#### Excerpted records
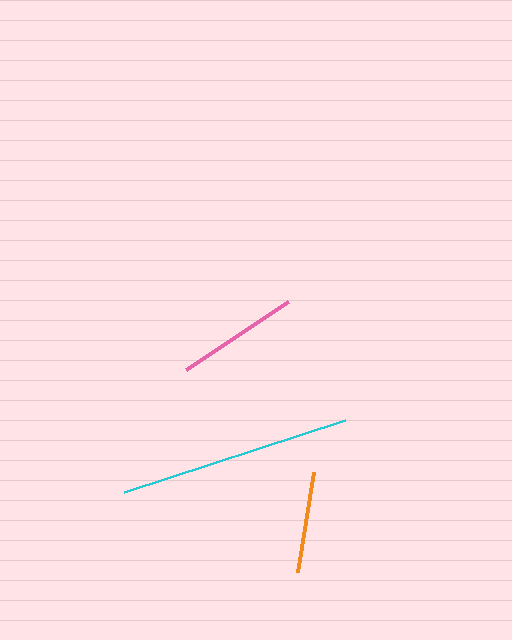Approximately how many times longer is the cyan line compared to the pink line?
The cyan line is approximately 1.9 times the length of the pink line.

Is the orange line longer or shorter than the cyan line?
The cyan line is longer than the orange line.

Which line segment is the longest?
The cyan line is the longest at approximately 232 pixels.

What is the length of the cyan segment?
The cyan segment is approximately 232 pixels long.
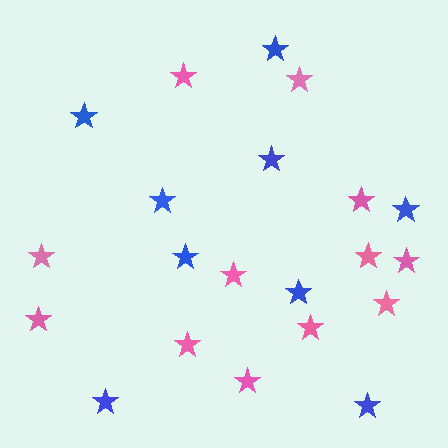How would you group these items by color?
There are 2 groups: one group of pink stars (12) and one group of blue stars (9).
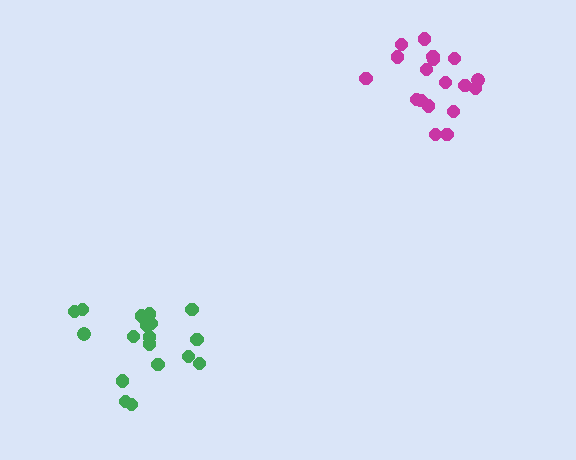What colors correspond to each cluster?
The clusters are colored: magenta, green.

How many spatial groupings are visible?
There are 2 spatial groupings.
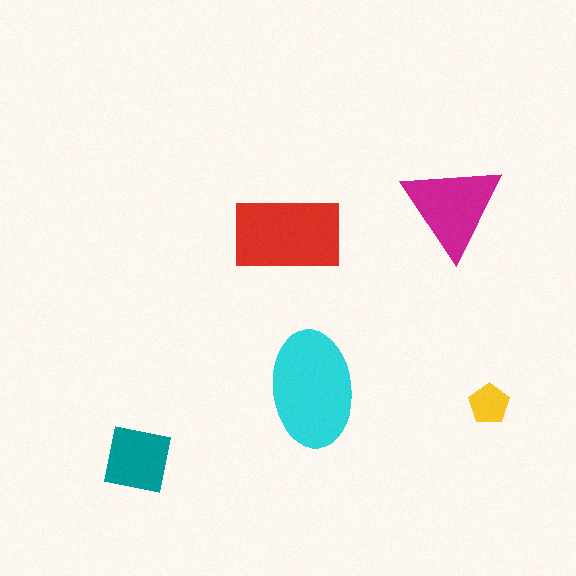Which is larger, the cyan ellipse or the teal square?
########
Description of the task: In the records above, locate the line with "How many spatial groupings are visible?"; output it and each line after it through the last one, exactly, omitting pictures.

The completed task:
How many spatial groupings are visible?
There are 2 spatial groupings.
Which is larger, the cyan ellipse or the teal square?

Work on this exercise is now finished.